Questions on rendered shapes
..............................

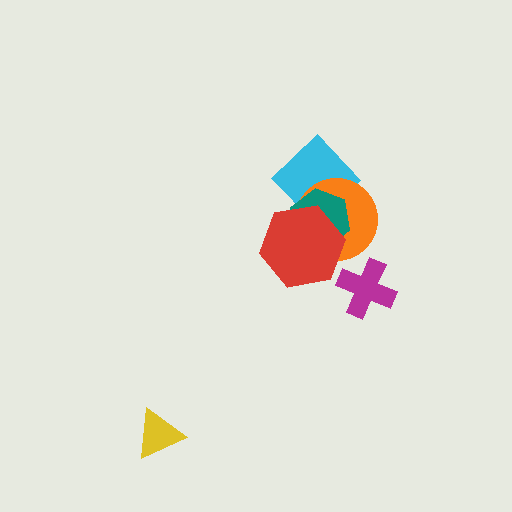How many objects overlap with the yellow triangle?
0 objects overlap with the yellow triangle.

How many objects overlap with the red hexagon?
3 objects overlap with the red hexagon.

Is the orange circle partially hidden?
Yes, it is partially covered by another shape.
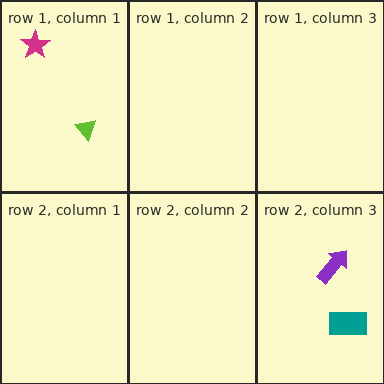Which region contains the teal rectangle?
The row 2, column 3 region.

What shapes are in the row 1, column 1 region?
The lime triangle, the magenta star.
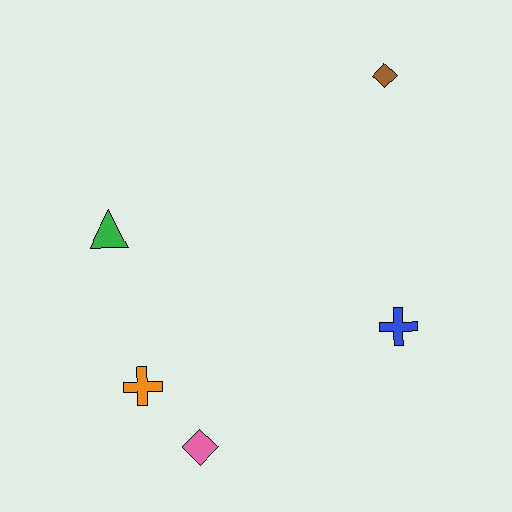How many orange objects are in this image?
There is 1 orange object.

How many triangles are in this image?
There is 1 triangle.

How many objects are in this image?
There are 5 objects.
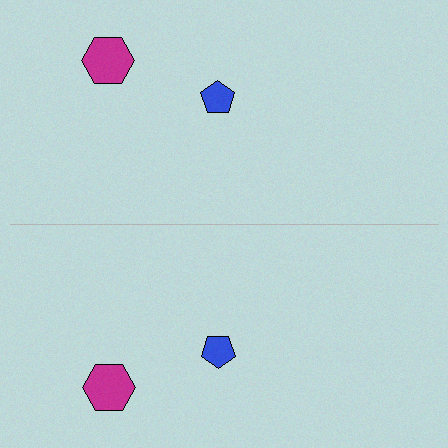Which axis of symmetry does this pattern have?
The pattern has a horizontal axis of symmetry running through the center of the image.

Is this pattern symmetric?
Yes, this pattern has bilateral (reflection) symmetry.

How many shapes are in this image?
There are 4 shapes in this image.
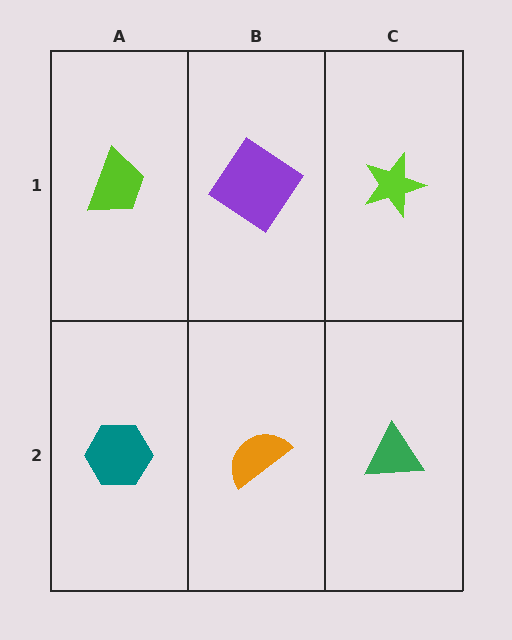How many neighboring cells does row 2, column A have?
2.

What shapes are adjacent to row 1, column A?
A teal hexagon (row 2, column A), a purple diamond (row 1, column B).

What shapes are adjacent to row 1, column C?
A green triangle (row 2, column C), a purple diamond (row 1, column B).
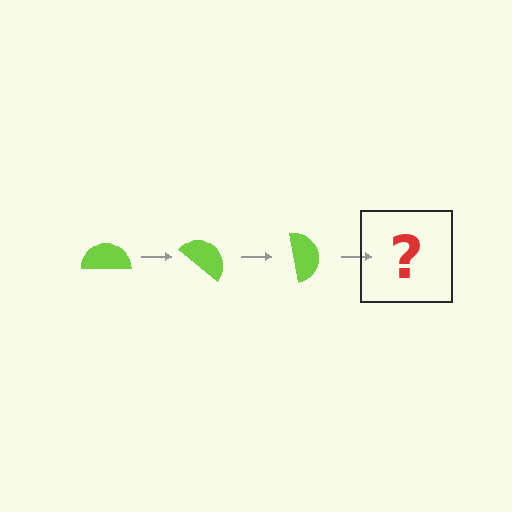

..............................

**What the exercise asks:**
Your answer must be every record above, word for word, with no pictures.

**The completed task:**
How many objects overlap with the yellow triangle?
0 objects overlap with the yellow triangle.

How many objects overlap with the red hexagon?
3 objects overlap with the red hexagon.

Is the orange circle partially hidden?
Yes, it is partially covered by another shape.
Which region contains the teal rectangle?
The row 2, column 3 region.

What shapes are in the row 1, column 1 region?
The lime triangle, the magenta star.
How many orange objects are in this image?
There is 1 orange object.

How many triangles are in this image?
There is 1 triangle.

How many objects are in this image?
There are 5 objects.
Which axis of symmetry does this pattern have?
The pattern has a horizontal axis of symmetry running through the center of the image.

Is this pattern symmetric?
Yes, this pattern has bilateral (reflection) symmetry.

How many shapes are in this image?
There are 4 shapes in this image.
How many neighboring cells does row 2, column A have?
2.

What shapes are adjacent to row 1, column A?
A teal hexagon (row 2, column A), a purple diamond (row 1, column B).

What shapes are adjacent to row 1, column C?
A green triangle (row 2, column C), a purple diamond (row 1, column B).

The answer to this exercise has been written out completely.